Exactly retype the lines below from the one containing "How is the boundary" through the end of the listing. Leave pictures out.

═══ Data to use ═══

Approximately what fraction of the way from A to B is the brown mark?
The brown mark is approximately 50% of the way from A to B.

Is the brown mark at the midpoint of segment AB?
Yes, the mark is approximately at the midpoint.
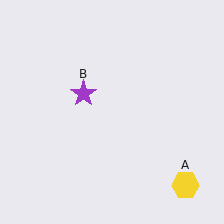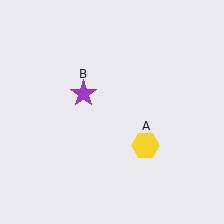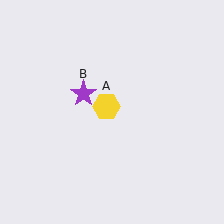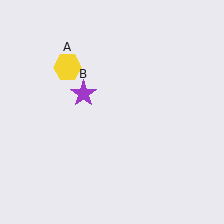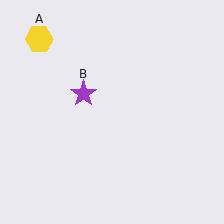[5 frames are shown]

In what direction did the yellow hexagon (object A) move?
The yellow hexagon (object A) moved up and to the left.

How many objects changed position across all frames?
1 object changed position: yellow hexagon (object A).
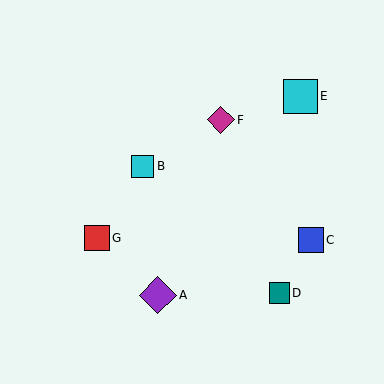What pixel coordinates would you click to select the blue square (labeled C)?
Click at (311, 240) to select the blue square C.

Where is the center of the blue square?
The center of the blue square is at (311, 240).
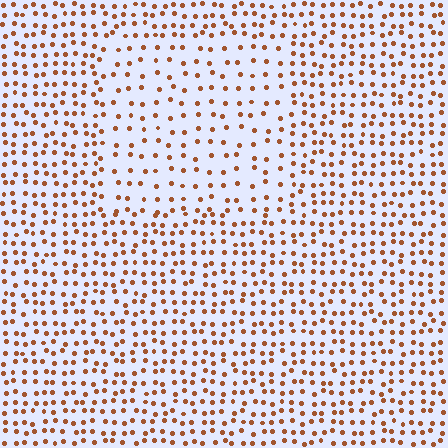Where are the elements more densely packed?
The elements are more densely packed outside the rectangle boundary.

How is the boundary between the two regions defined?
The boundary is defined by a change in element density (approximately 1.9x ratio). All elements are the same color, size, and shape.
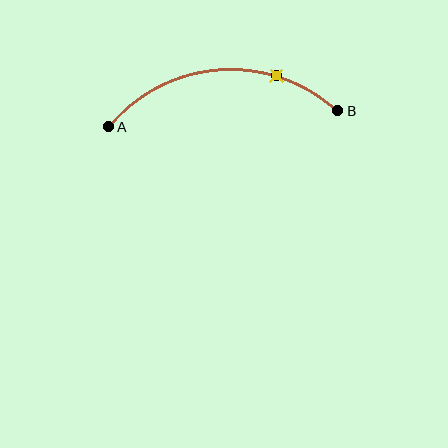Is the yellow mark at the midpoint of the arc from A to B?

═══

Written reply>
How is the boundary between the two regions defined?
The boundary is defined by a change in element density (approximately 1.9x ratio). All elements are the same color, size, and shape.
Is the yellow mark at the midpoint of the arc from A to B?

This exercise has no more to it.